Written exercise:
With the pictures left out, reproduce exactly the lines running from the line with "How many differences" to the last line of the material below.

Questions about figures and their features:
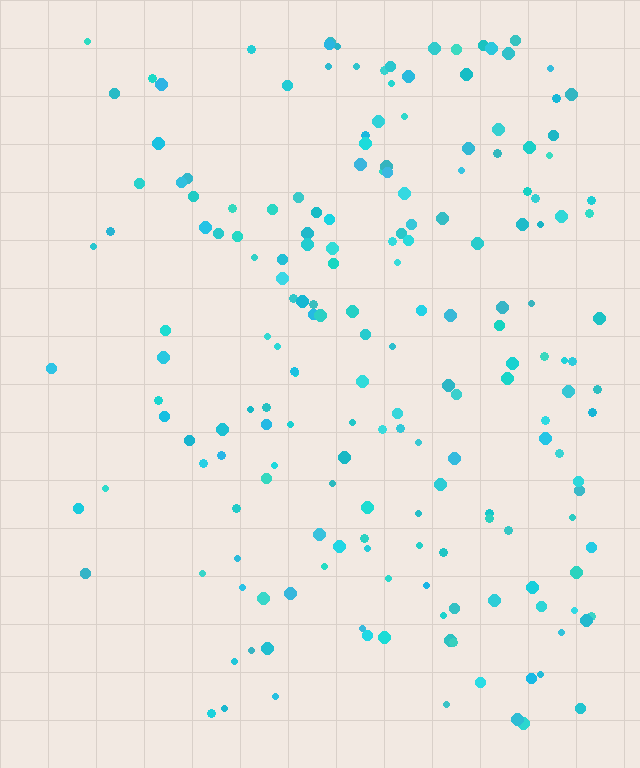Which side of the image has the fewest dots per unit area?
The left.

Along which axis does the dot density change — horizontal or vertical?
Horizontal.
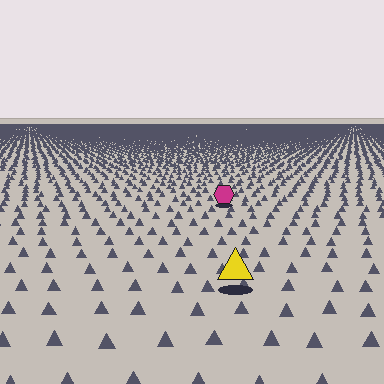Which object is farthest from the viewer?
The magenta hexagon is farthest from the viewer. It appears smaller and the ground texture around it is denser.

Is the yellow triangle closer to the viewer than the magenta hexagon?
Yes. The yellow triangle is closer — you can tell from the texture gradient: the ground texture is coarser near it.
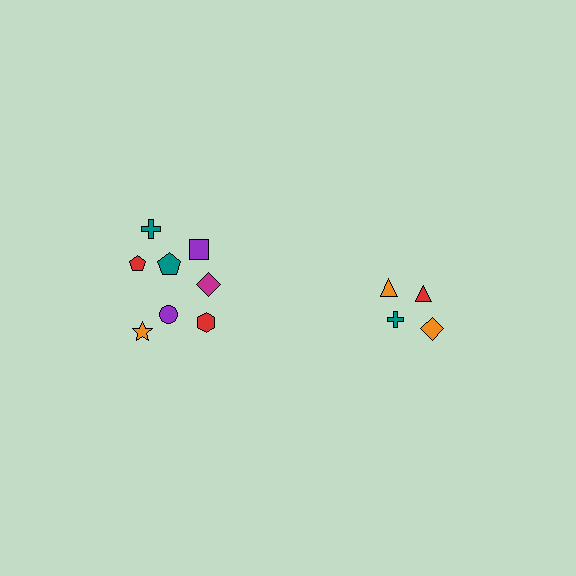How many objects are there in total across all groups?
There are 12 objects.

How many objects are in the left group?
There are 8 objects.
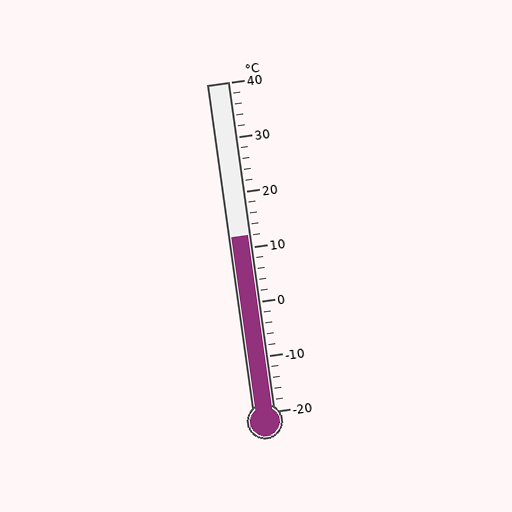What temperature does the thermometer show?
The thermometer shows approximately 12°C.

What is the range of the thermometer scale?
The thermometer scale ranges from -20°C to 40°C.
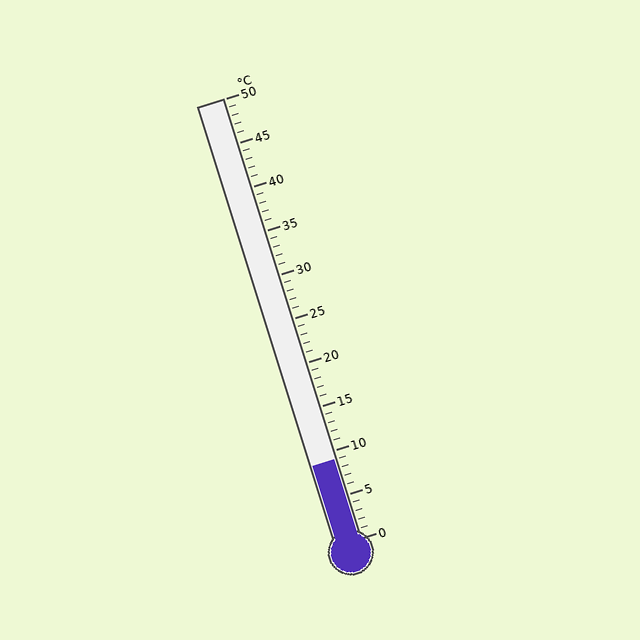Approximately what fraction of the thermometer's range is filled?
The thermometer is filled to approximately 20% of its range.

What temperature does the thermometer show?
The thermometer shows approximately 9°C.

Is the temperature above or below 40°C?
The temperature is below 40°C.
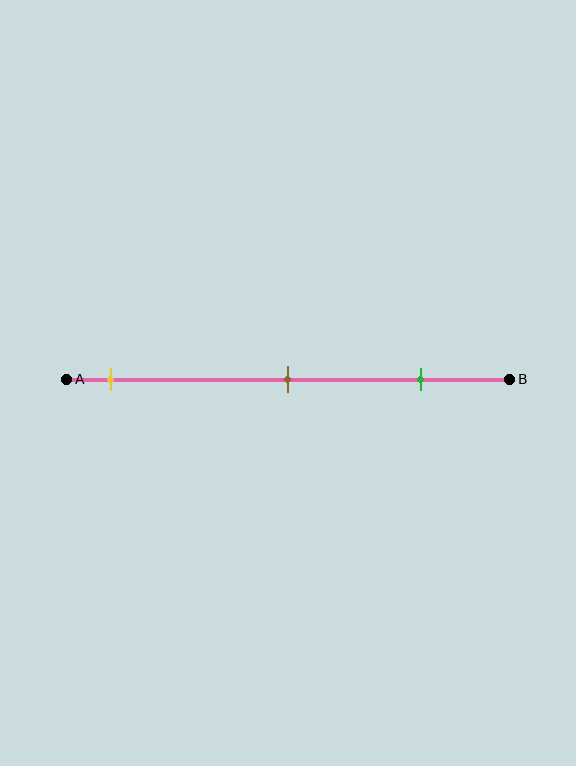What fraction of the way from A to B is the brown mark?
The brown mark is approximately 50% (0.5) of the way from A to B.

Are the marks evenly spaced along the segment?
No, the marks are not evenly spaced.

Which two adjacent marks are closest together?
The brown and green marks are the closest adjacent pair.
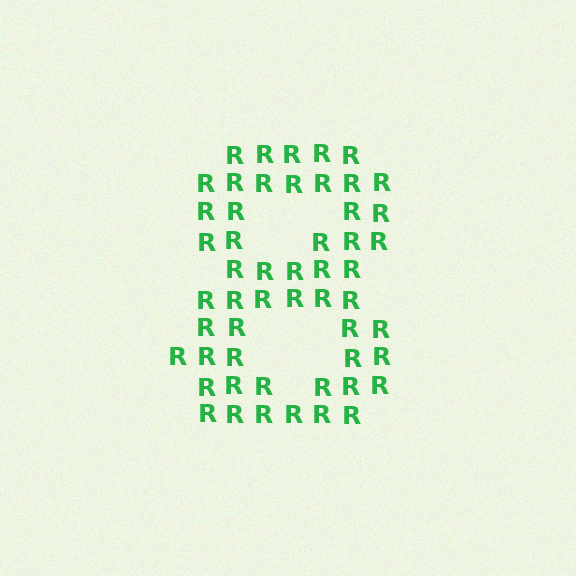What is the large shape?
The large shape is the digit 8.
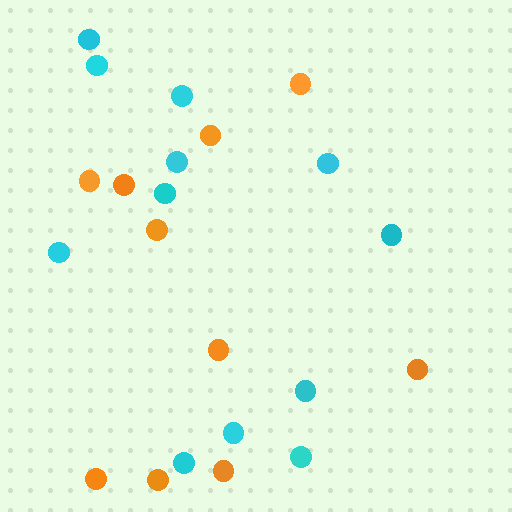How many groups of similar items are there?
There are 2 groups: one group of orange circles (10) and one group of cyan circles (12).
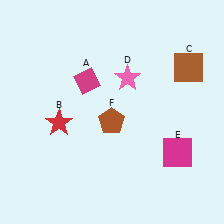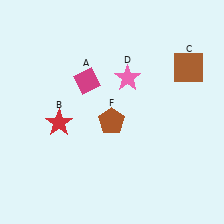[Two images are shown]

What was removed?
The magenta square (E) was removed in Image 2.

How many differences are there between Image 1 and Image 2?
There is 1 difference between the two images.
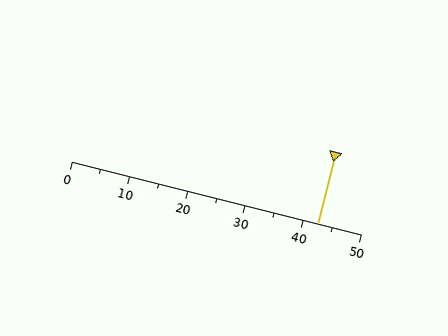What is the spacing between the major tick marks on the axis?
The major ticks are spaced 10 apart.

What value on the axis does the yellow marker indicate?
The marker indicates approximately 42.5.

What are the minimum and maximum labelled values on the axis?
The axis runs from 0 to 50.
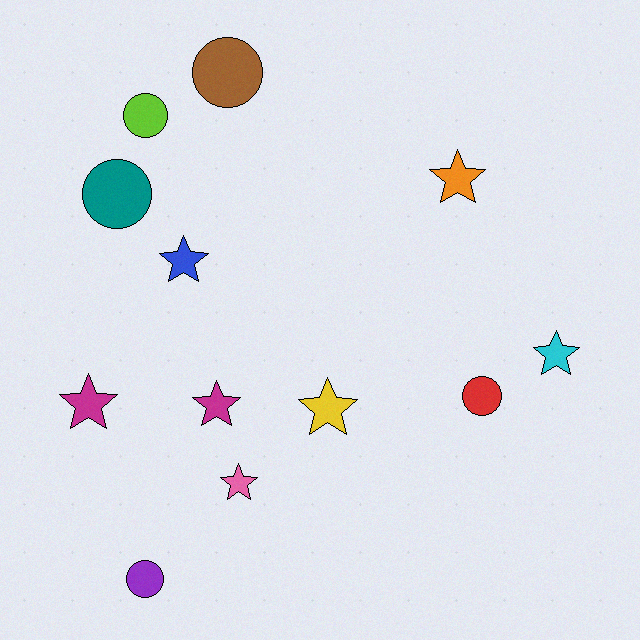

Complete output:
How many differences are there between Image 1 and Image 2?
There is 1 difference between the two images.
What is the spacing between the major tick marks on the axis?
The major ticks are spaced 10 apart.

What value on the axis does the yellow marker indicate?
The marker indicates approximately 42.5.

What are the minimum and maximum labelled values on the axis?
The axis runs from 0 to 50.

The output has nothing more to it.